start Data shown

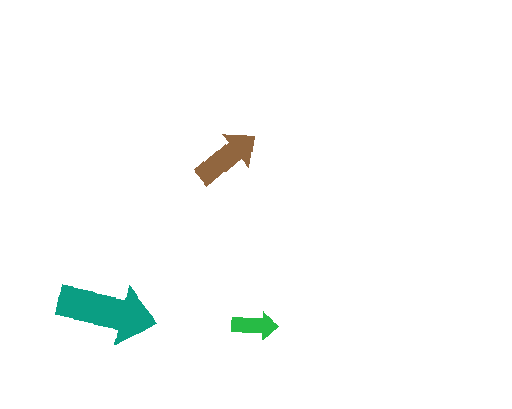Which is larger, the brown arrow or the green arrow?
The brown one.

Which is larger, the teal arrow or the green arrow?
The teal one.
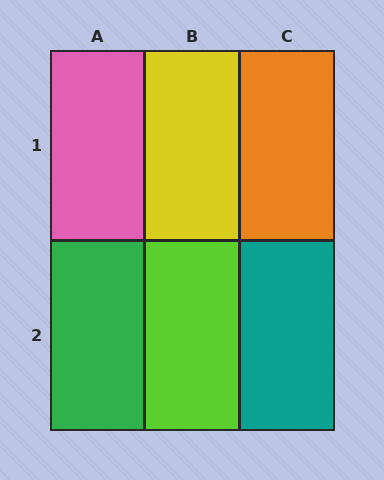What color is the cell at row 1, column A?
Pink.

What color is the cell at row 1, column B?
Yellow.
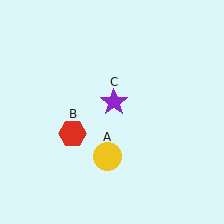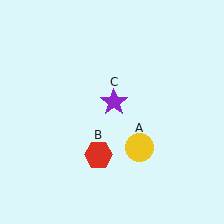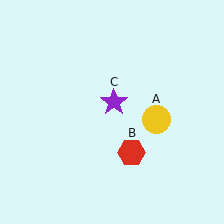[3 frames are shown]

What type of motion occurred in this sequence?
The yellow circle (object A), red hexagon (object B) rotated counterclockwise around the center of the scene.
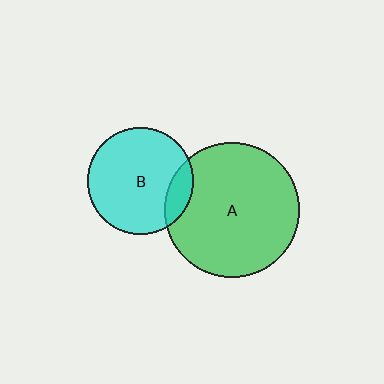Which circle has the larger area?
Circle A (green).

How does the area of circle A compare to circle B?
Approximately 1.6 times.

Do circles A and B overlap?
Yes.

end Data shown
start Data shown

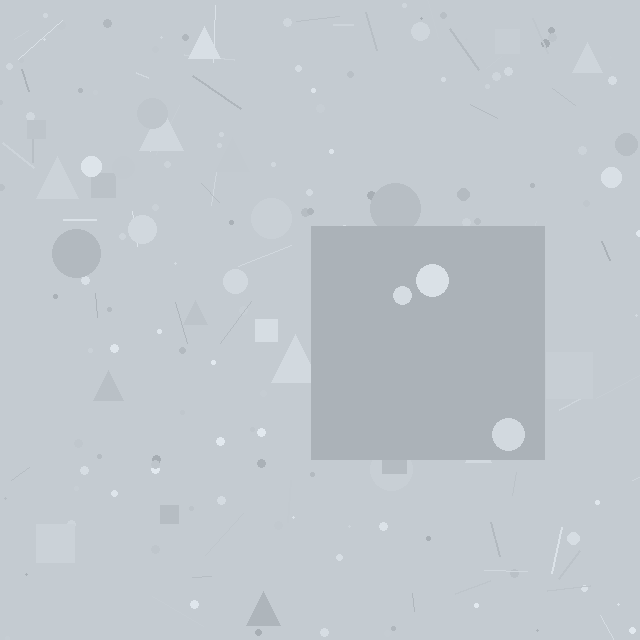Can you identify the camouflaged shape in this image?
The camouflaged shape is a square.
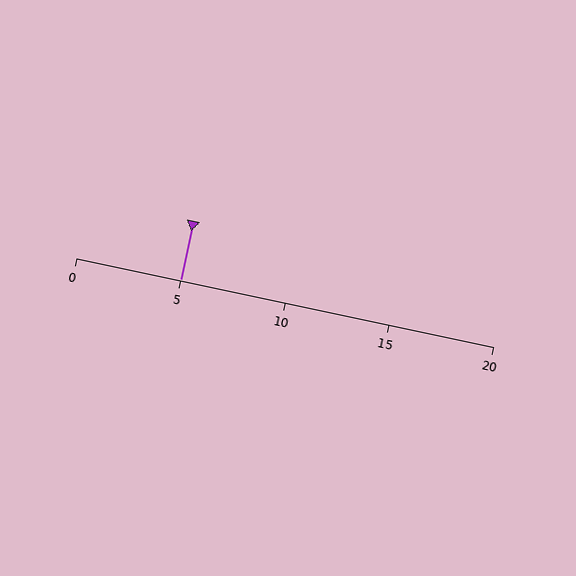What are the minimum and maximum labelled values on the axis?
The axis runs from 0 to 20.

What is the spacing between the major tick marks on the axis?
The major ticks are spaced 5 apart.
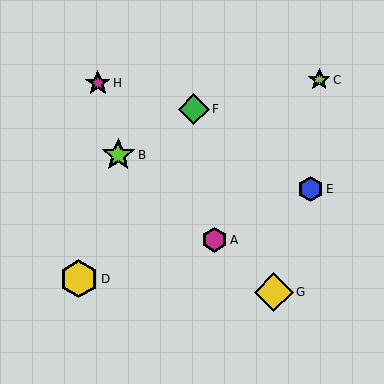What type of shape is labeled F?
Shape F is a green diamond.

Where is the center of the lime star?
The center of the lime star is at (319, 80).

end Data shown

* _What this task involves_
Please quote only the span of lines whose first line contains "Which is larger, the brown" and whose last line contains "[3 frames are shown]", leaving every picture out.

* _Written reply_
Which is larger, the brown arrow or the green arrow?
The brown one.

Which is larger, the teal arrow or the green arrow?
The teal one.
What color is the cell at row 1, column A?
Pink.

What color is the cell at row 1, column B?
Yellow.
[3 frames are shown]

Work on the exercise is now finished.